▶ _Task instructions_
Find the lines that contain the word "shown" and copy each one.

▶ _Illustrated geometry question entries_
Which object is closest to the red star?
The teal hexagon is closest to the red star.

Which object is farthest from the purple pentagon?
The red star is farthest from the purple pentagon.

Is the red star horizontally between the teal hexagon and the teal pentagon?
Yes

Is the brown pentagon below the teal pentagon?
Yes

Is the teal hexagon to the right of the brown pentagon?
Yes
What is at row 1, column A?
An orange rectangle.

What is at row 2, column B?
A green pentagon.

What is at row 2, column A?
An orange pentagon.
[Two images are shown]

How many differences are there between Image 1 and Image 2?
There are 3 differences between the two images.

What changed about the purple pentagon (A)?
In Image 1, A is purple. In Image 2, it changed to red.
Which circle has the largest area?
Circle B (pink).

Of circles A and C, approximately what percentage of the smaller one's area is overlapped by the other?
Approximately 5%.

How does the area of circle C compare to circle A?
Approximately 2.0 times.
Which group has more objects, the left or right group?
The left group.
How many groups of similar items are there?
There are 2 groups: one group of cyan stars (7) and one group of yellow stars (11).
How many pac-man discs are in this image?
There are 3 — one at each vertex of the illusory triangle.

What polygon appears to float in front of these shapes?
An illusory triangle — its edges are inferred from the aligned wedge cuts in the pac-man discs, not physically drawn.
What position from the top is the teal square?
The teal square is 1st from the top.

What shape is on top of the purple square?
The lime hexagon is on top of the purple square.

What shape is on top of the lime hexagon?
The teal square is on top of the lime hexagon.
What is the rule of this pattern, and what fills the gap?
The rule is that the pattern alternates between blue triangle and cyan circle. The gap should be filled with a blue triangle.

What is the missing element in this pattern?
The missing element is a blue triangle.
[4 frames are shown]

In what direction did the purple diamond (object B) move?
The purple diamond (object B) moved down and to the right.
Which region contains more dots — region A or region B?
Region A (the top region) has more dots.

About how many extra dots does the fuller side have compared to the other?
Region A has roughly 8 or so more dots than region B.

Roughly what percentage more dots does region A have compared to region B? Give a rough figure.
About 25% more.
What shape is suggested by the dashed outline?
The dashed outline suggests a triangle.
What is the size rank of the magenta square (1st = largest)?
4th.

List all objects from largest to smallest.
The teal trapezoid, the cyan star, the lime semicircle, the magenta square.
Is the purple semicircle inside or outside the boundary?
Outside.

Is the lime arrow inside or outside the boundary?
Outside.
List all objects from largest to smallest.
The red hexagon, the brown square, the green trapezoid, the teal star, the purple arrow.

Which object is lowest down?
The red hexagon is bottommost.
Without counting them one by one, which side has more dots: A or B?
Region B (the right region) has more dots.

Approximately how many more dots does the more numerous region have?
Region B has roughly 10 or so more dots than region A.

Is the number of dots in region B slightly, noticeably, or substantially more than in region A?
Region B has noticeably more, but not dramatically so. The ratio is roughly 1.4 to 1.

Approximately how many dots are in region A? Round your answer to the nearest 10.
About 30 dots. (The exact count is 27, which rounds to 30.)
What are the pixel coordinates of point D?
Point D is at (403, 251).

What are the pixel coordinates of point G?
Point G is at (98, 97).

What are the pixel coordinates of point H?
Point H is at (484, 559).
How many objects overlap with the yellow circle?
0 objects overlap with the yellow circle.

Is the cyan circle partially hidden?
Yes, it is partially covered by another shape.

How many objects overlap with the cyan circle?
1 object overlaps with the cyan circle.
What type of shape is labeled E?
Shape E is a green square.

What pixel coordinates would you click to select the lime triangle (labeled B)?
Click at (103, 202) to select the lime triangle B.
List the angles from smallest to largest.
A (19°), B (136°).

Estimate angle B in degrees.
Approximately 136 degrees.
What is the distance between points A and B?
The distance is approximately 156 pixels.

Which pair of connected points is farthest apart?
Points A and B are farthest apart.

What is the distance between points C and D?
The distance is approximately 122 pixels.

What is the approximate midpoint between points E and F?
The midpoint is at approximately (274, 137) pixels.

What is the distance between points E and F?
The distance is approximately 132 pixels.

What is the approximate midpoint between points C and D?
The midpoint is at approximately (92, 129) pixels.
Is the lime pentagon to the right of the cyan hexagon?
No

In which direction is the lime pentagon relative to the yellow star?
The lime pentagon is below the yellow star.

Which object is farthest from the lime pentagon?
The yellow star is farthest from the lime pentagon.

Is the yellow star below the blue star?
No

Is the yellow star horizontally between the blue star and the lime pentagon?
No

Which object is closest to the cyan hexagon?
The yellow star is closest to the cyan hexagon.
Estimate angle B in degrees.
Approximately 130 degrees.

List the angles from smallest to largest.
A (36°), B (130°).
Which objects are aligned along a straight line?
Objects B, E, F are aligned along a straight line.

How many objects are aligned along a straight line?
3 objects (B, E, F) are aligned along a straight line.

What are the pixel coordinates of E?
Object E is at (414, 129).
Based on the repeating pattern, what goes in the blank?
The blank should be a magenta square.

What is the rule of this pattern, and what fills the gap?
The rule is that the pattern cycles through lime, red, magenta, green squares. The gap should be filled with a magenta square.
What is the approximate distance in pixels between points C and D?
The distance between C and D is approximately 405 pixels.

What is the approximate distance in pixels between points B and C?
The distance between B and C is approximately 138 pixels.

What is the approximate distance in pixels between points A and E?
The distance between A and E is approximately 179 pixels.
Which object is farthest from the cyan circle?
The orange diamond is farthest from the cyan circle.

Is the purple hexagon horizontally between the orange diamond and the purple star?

▶ _Response to the exercise_
[Two images are shown]
[4 frames are shown]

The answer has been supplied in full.